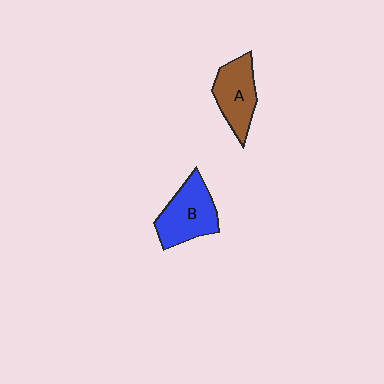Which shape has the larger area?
Shape B (blue).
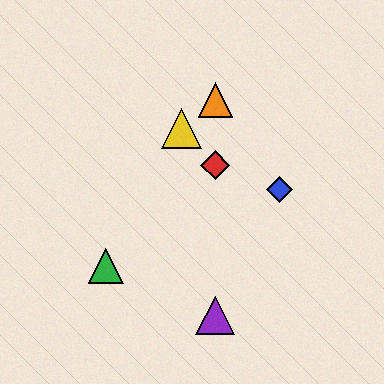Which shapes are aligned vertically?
The red diamond, the purple triangle, the orange triangle are aligned vertically.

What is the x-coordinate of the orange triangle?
The orange triangle is at x≈215.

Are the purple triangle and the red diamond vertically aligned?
Yes, both are at x≈215.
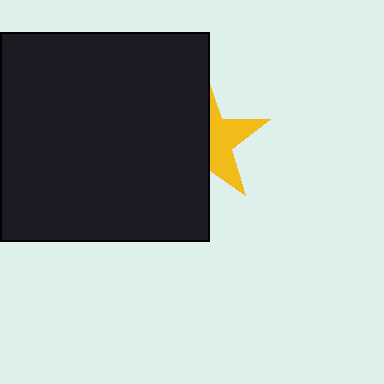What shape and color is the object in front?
The object in front is a black square.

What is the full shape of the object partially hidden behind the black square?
The partially hidden object is a yellow star.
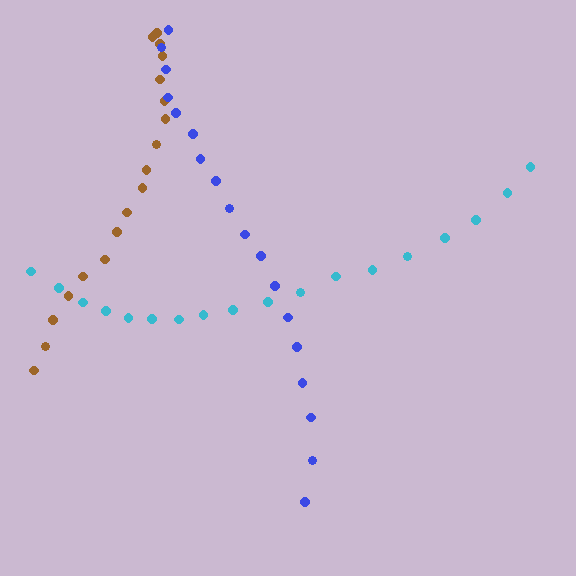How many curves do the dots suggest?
There are 3 distinct paths.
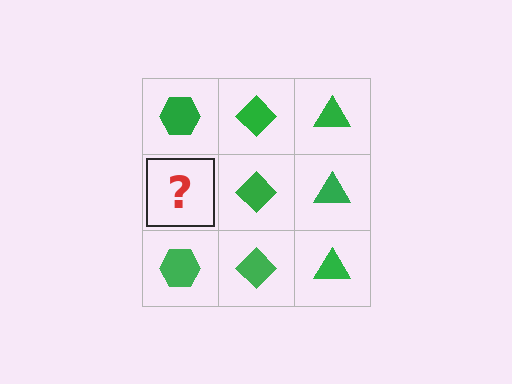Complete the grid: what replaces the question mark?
The question mark should be replaced with a green hexagon.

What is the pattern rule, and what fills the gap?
The rule is that each column has a consistent shape. The gap should be filled with a green hexagon.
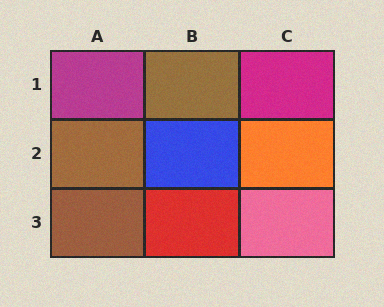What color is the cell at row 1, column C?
Magenta.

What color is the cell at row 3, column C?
Pink.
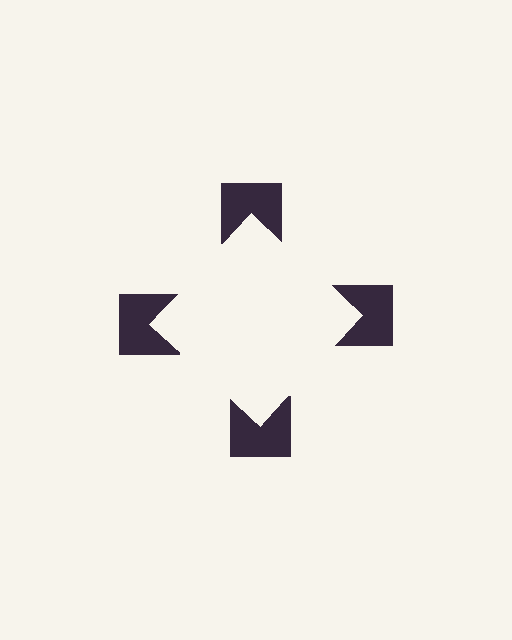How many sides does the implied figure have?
4 sides.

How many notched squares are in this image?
There are 4 — one at each vertex of the illusory square.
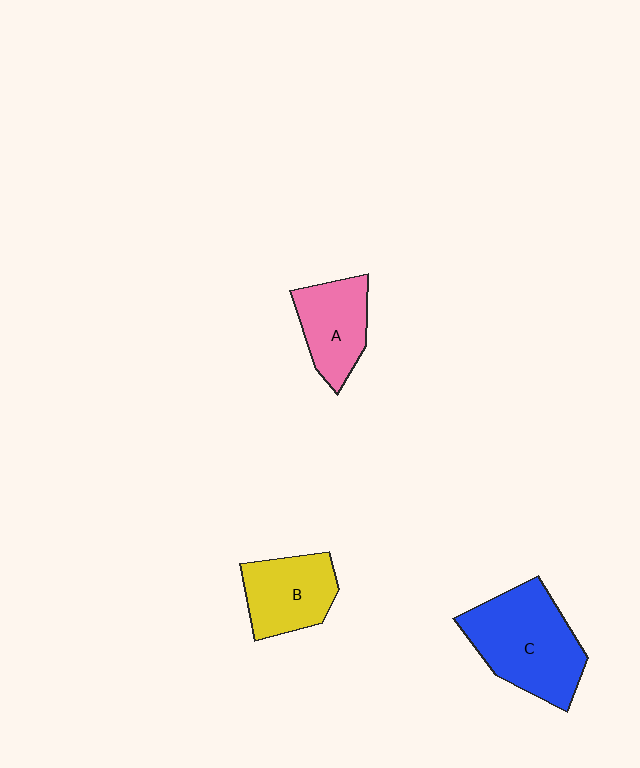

————

The records above need to be given again exactly. Omit the pictures.

Which shape has the larger area?
Shape B (blue).
Which shapes are aligned vertically?
The red diamond, the purple triangle, the orange triangle are aligned vertically.

What is the x-coordinate of the orange triangle?
The orange triangle is at x≈215.

Are the purple triangle and the red diamond vertically aligned?
Yes, both are at x≈215.
What shape and color is the object in front?
The object in front is a black square.

What is the full shape of the object partially hidden behind the black square?
The partially hidden object is a yellow star.
How many curves do the dots suggest?
There are 3 distinct paths.
Complete the grid: what replaces the question mark?
The question mark should be replaced with a green hexagon.

What is the pattern rule, and what fills the gap?
The rule is that each column has a consistent shape. The gap should be filled with a green hexagon.
What color is the cell at row 1, column C?
Magenta.

What color is the cell at row 3, column C?
Pink.
How many sides does the implied figure have?
4 sides.

How many notched squares are in this image?
There are 4 — one at each vertex of the illusory square.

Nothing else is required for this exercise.